Entries about simple shapes
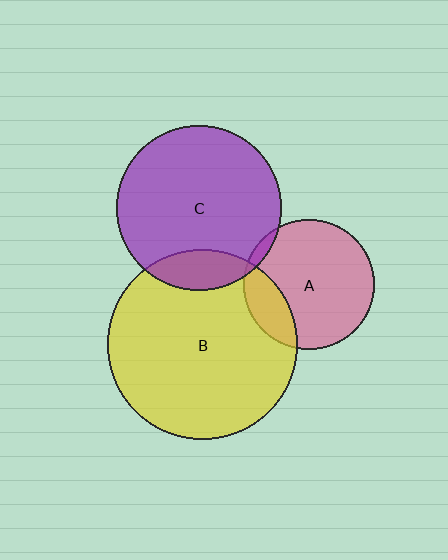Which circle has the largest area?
Circle B (yellow).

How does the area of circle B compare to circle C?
Approximately 1.3 times.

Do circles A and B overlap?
Yes.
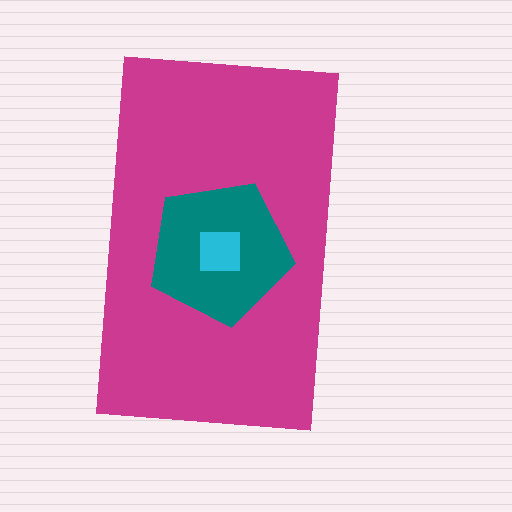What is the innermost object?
The cyan square.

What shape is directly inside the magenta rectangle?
The teal pentagon.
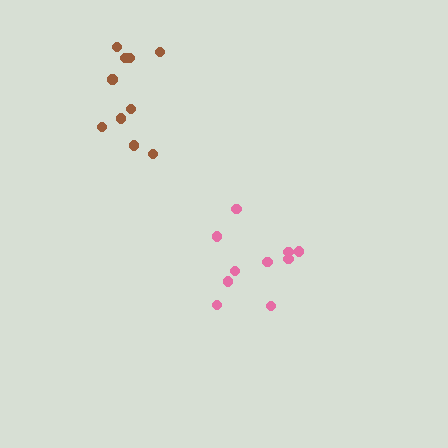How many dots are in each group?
Group 1: 10 dots, Group 2: 10 dots (20 total).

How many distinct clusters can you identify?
There are 2 distinct clusters.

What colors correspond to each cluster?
The clusters are colored: brown, pink.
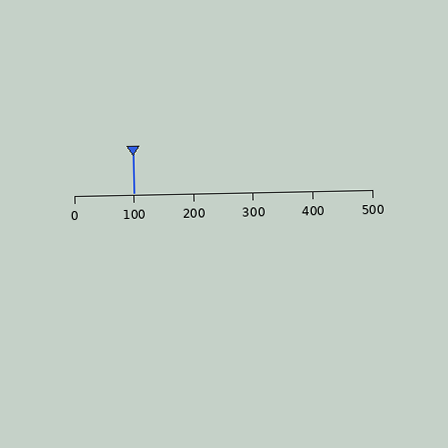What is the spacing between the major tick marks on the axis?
The major ticks are spaced 100 apart.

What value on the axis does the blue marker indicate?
The marker indicates approximately 100.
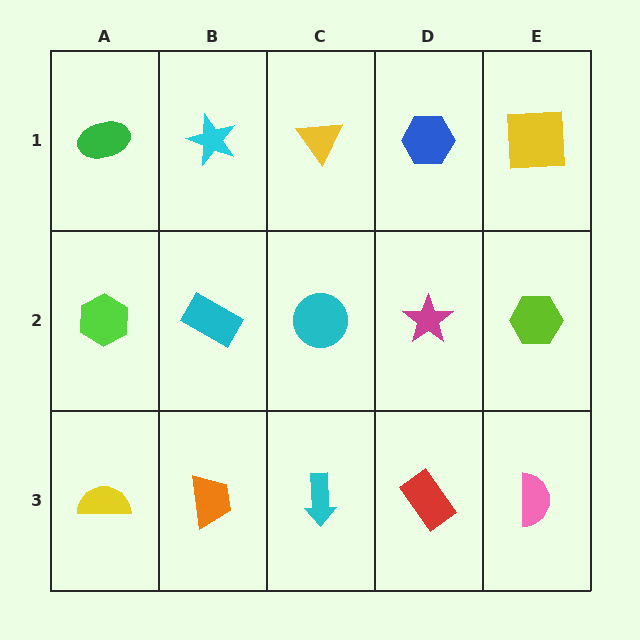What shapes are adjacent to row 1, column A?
A lime hexagon (row 2, column A), a cyan star (row 1, column B).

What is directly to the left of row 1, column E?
A blue hexagon.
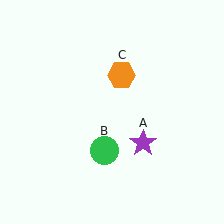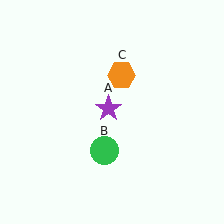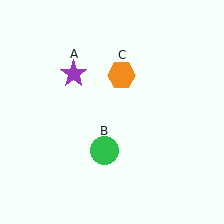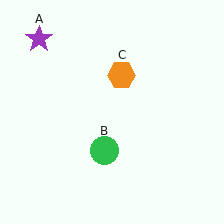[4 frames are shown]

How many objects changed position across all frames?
1 object changed position: purple star (object A).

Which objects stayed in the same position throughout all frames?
Green circle (object B) and orange hexagon (object C) remained stationary.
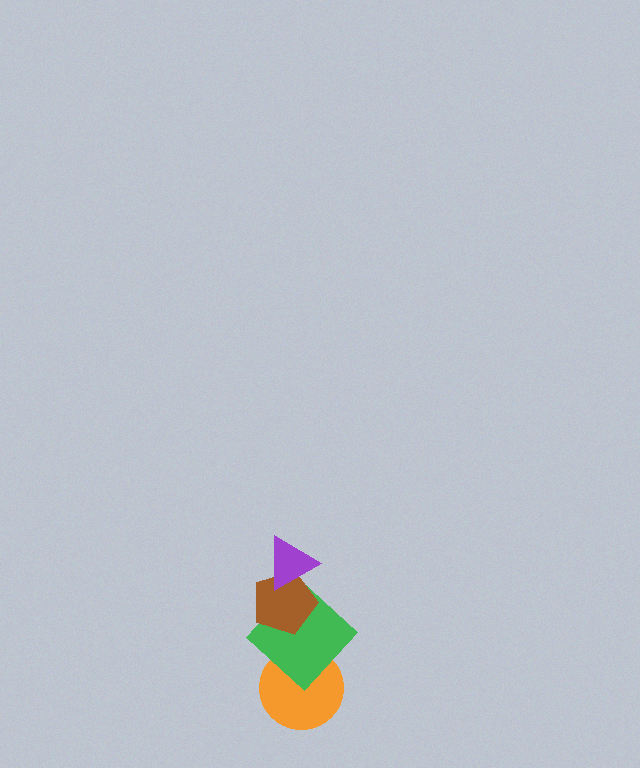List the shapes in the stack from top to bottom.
From top to bottom: the purple triangle, the brown pentagon, the green diamond, the orange circle.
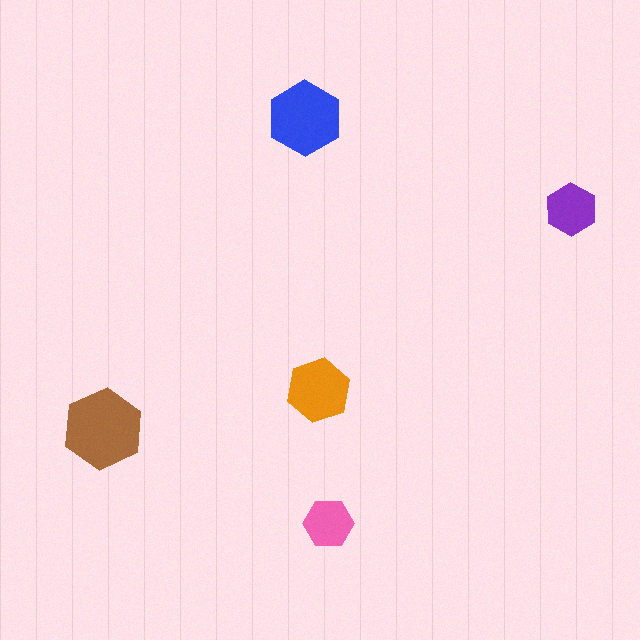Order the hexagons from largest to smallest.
the brown one, the blue one, the orange one, the purple one, the pink one.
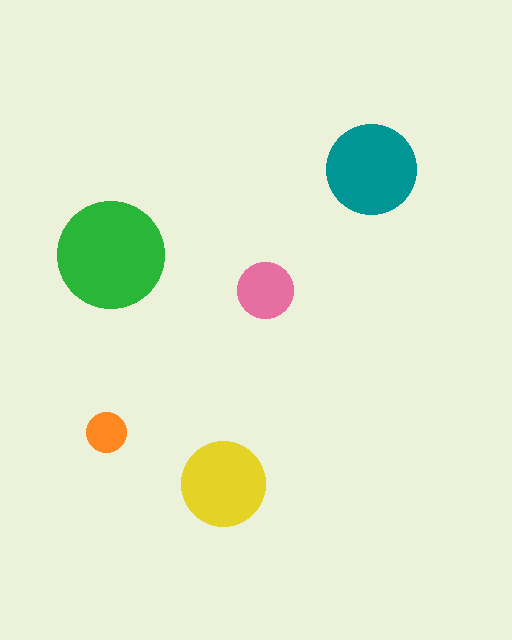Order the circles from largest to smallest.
the green one, the teal one, the yellow one, the pink one, the orange one.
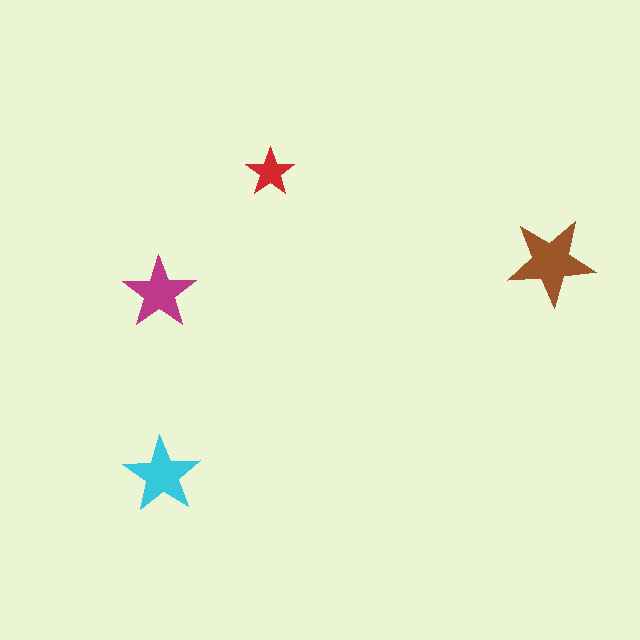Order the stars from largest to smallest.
the brown one, the cyan one, the magenta one, the red one.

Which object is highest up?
The red star is topmost.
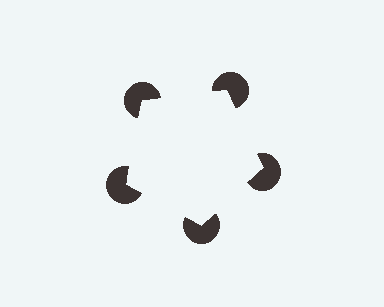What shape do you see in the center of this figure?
An illusory pentagon — its edges are inferred from the aligned wedge cuts in the pac-man discs, not physically drawn.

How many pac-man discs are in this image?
There are 5 — one at each vertex of the illusory pentagon.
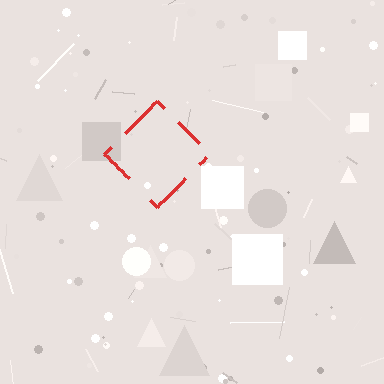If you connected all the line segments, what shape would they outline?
They would outline a diamond.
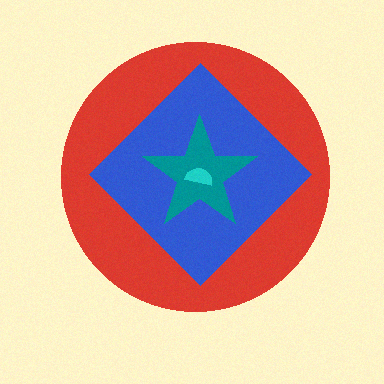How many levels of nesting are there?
4.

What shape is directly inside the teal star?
The cyan semicircle.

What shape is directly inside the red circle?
The blue diamond.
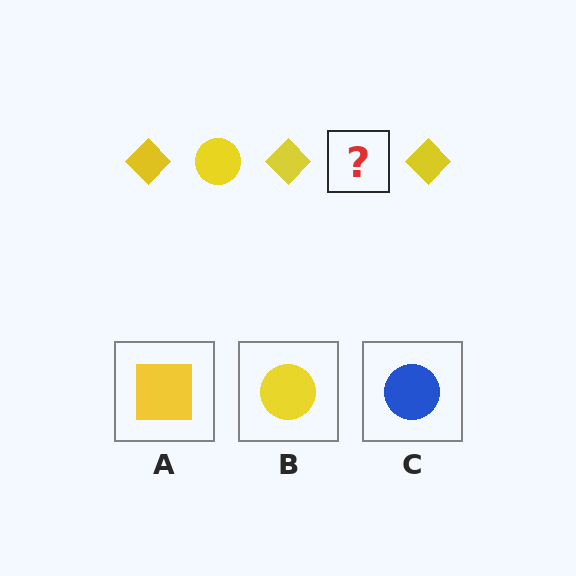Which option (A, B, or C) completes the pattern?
B.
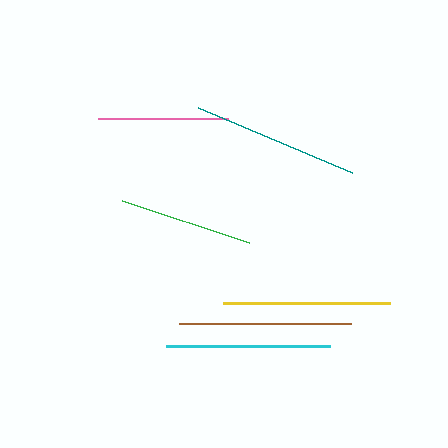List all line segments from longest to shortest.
From longest to shortest: brown, yellow, teal and cyan (about equal), green and pink (about equal).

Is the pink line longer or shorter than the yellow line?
The yellow line is longer than the pink line.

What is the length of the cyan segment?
The cyan segment is approximately 164 pixels long.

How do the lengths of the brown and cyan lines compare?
The brown and cyan lines are approximately the same length.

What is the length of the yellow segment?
The yellow segment is approximately 168 pixels long.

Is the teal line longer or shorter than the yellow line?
The yellow and teal lines are approximately the same length (about 168 and 167 pixels).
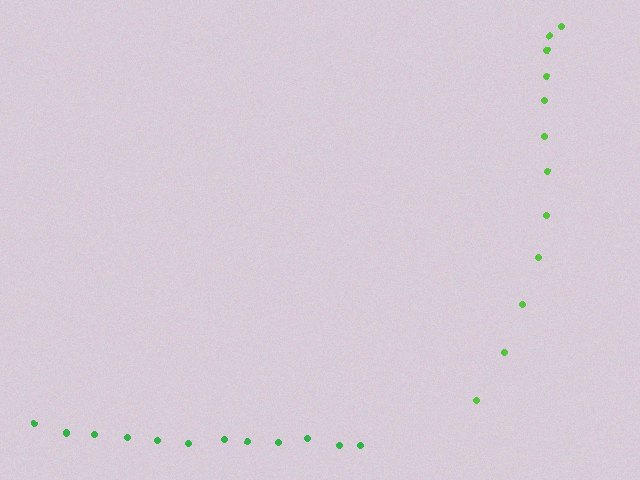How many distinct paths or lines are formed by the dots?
There are 2 distinct paths.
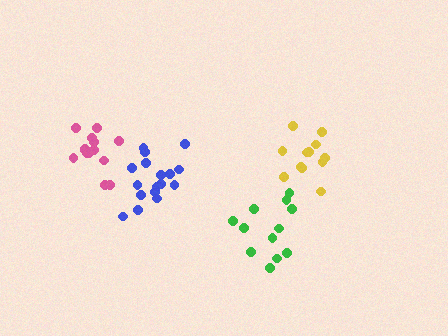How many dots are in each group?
Group 1: 17 dots, Group 2: 12 dots, Group 3: 12 dots, Group 4: 14 dots (55 total).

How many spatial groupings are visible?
There are 4 spatial groupings.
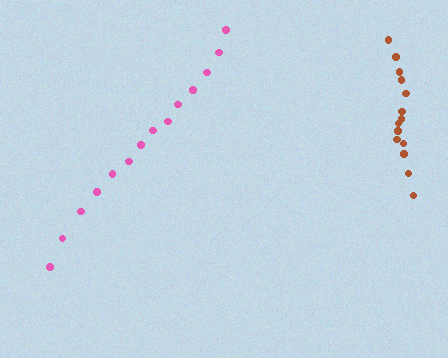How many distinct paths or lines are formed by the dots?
There are 2 distinct paths.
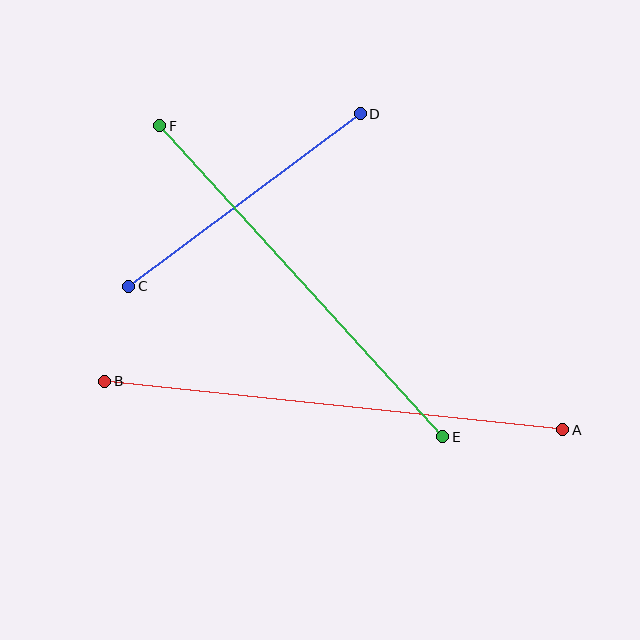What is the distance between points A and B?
The distance is approximately 461 pixels.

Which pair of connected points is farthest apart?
Points A and B are farthest apart.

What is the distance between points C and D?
The distance is approximately 289 pixels.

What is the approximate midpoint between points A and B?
The midpoint is at approximately (334, 405) pixels.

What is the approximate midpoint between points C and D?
The midpoint is at approximately (244, 200) pixels.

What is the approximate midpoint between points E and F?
The midpoint is at approximately (301, 281) pixels.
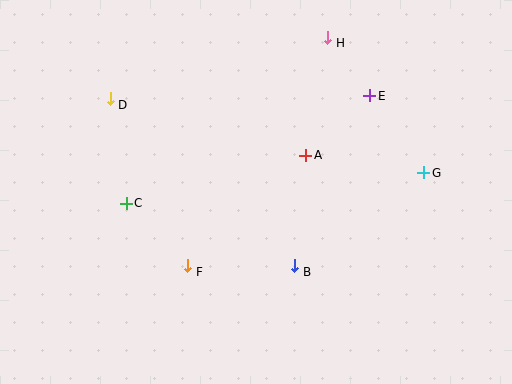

- What you have to do:
Restate the whole of the material word for word without the pictures.

- Full output:
Which circle has the largest area?
Circle B (yellow).

How does the area of circle B compare to circle C?
Approximately 1.3 times.

Do circles A and B overlap?
Yes.
What is the innermost object?
The cyan square.

What shape is directly inside the magenta rectangle?
The teal pentagon.
How many dots are in each group?
Group 1: 10 dots, Group 2: 10 dots (20 total).

How many distinct clusters can you identify?
There are 2 distinct clusters.

What colors correspond to each cluster?
The clusters are colored: brown, pink.
What is the spacing between the major tick marks on the axis?
The major ticks are spaced 100 apart.

What value on the axis does the blue marker indicate?
The marker indicates approximately 100.
What shapes are adjacent to row 1, column A?
A lime hexagon (row 2, column A), a cyan star (row 1, column B).

What is directly to the left of row 1, column E?
A blue hexagon.
[4 frames are shown]

How many objects changed position across all frames?
1 object changed position: purple star (object A).

Which objects stayed in the same position throughout all frames?
Green circle (object B) and orange hexagon (object C) remained stationary.
List the shapes in the stack from top to bottom.
From top to bottom: the purple triangle, the brown pentagon, the green diamond, the orange circle.
Order the hexagons from largest to smallest.
the brown one, the blue one, the orange one, the purple one, the pink one.
Order the circles from largest to smallest.
the green one, the teal one, the yellow one, the pink one, the orange one.
Order the stars from largest to smallest.
the brown one, the cyan one, the magenta one, the red one.

Which object is highest up?
The red star is topmost.
What shape do you see in the center of this figure?
An illusory pentagon — its edges are inferred from the aligned wedge cuts in the pac-man discs, not physically drawn.

How many pac-man discs are in this image?
There are 5 — one at each vertex of the illusory pentagon.
If you connected all the line segments, what shape would they outline?
They would outline a diamond.
How many levels of nesting are there?
4.

What shape is directly inside the teal star?
The cyan semicircle.

What shape is directly inside the red circle?
The blue diamond.
Which option (A, B, or C) completes the pattern?
B.
List all line segments from longest to shortest.
From longest to shortest: brown, yellow, teal and cyan (about equal), green and pink (about equal).

Is the pink line longer or shorter than the yellow line?
The yellow line is longer than the pink line.

What is the length of the cyan segment?
The cyan segment is approximately 164 pixels long.

How do the lengths of the brown and cyan lines compare?
The brown and cyan lines are approximately the same length.

What is the length of the yellow segment?
The yellow segment is approximately 168 pixels long.

Is the teal line longer or shorter than the yellow line?
The yellow and teal lines are approximately the same length (about 168 and 167 pixels).
How many distinct paths or lines are formed by the dots?
There are 2 distinct paths.
How many dots are in each group?
Group 1: 17 dots, Group 2: 12 dots, Group 3: 12 dots, Group 4: 14 dots (55 total).

How many spatial groupings are visible?
There are 4 spatial groupings.
How many distinct paths or lines are formed by the dots?
There are 2 distinct paths.
What is the distance between points A and B?
The distance is approximately 461 pixels.

Which pair of connected points is farthest apart?
Points A and B are farthest apart.

What is the distance between points C and D?
The distance is approximately 289 pixels.

What is the approximate midpoint between points A and B?
The midpoint is at approximately (334, 405) pixels.

What is the approximate midpoint between points C and D?
The midpoint is at approximately (244, 200) pixels.

What is the approximate midpoint between points E and F?
The midpoint is at approximately (301, 281) pixels.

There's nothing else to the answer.